--- start Record set ---

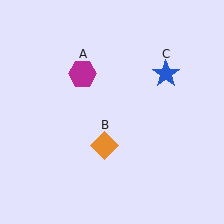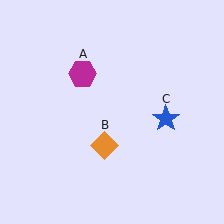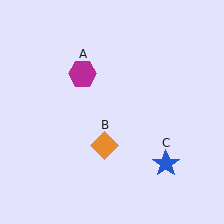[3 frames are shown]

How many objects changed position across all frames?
1 object changed position: blue star (object C).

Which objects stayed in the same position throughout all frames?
Magenta hexagon (object A) and orange diamond (object B) remained stationary.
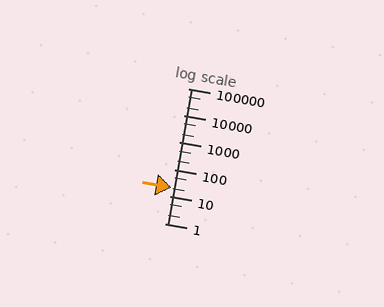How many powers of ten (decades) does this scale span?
The scale spans 5 decades, from 1 to 100000.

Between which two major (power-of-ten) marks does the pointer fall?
The pointer is between 10 and 100.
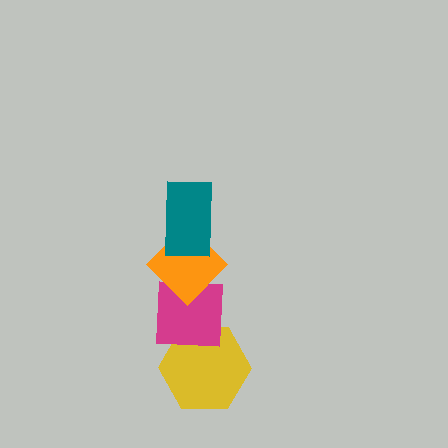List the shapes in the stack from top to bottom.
From top to bottom: the teal rectangle, the orange diamond, the magenta square, the yellow hexagon.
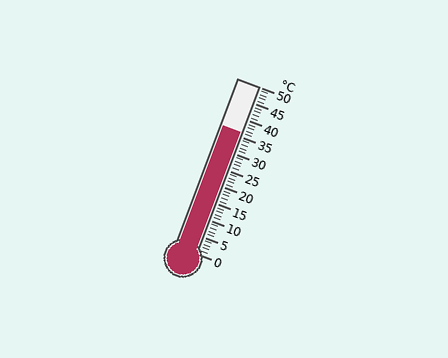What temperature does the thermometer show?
The thermometer shows approximately 36°C.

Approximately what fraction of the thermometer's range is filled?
The thermometer is filled to approximately 70% of its range.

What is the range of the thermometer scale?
The thermometer scale ranges from 0°C to 50°C.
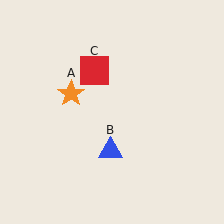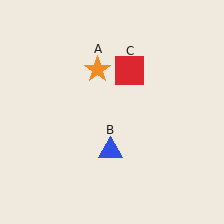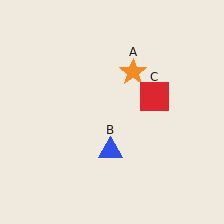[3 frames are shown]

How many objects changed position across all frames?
2 objects changed position: orange star (object A), red square (object C).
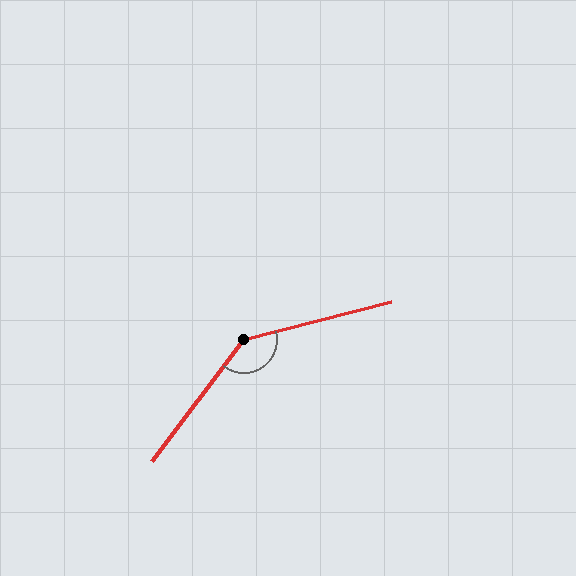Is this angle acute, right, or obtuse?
It is obtuse.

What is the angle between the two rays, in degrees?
Approximately 142 degrees.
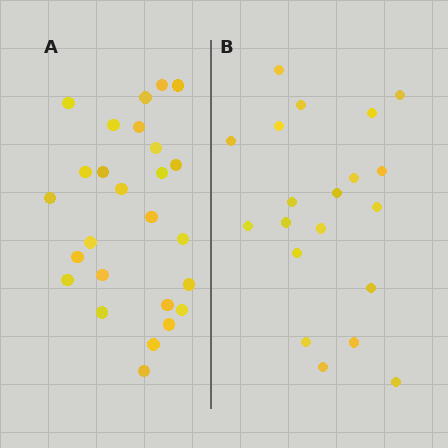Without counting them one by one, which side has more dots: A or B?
Region A (the left region) has more dots.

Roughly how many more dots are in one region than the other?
Region A has about 6 more dots than region B.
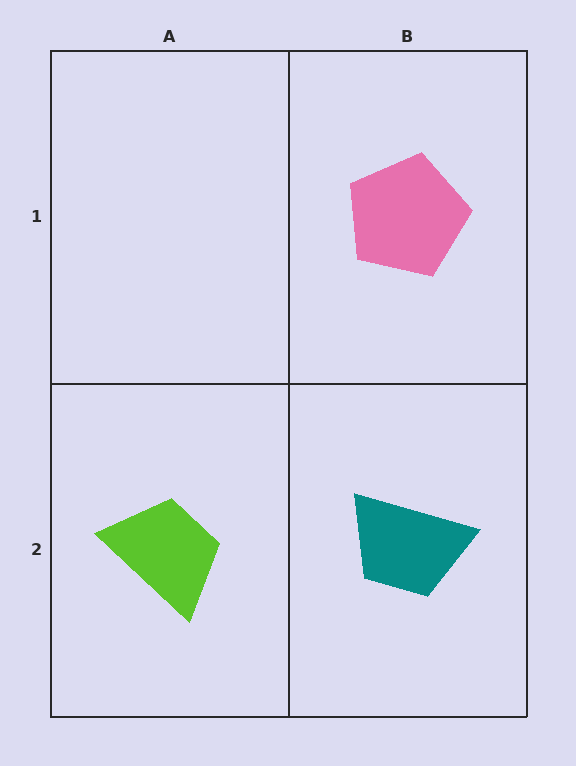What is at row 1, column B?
A pink pentagon.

--- end Record set ---

Work to complete:
Each record should be quoted exactly, with the images omitted.

Task result:
[3 frames are shown]

How many objects changed position across all frames?
1 object changed position: blue star (object C).

Which objects stayed in the same position throughout all frames?
Magenta hexagon (object A) and orange diamond (object B) remained stationary.
How many powers of ten (decades) does this scale span?
The scale spans 5 decades, from 1 to 100000.

Between which two major (power-of-ten) marks does the pointer fall?
The pointer is between 10 and 100.
List the shapes in the stack from top to bottom.
From top to bottom: the teal rectangle, the orange diamond, the magenta square, the yellow hexagon.
What temperature does the thermometer show?
The thermometer shows approximately 36°C.

Approximately what fraction of the thermometer's range is filled?
The thermometer is filled to approximately 70% of its range.

What is the range of the thermometer scale?
The thermometer scale ranges from 0°C to 50°C.
[3 frames are shown]

How many objects changed position across all frames?
2 objects changed position: orange star (object A), red square (object C).
Is this angle acute, right, or obtuse?
It is obtuse.

What is the angle between the two rays, in degrees?
Approximately 142 degrees.
Without counting them one by one, which side has more dots: A or B?
Region A (the left region) has more dots.

Roughly how many more dots are in one region than the other?
Region A has about 6 more dots than region B.
What is at row 1, column B?
A pink pentagon.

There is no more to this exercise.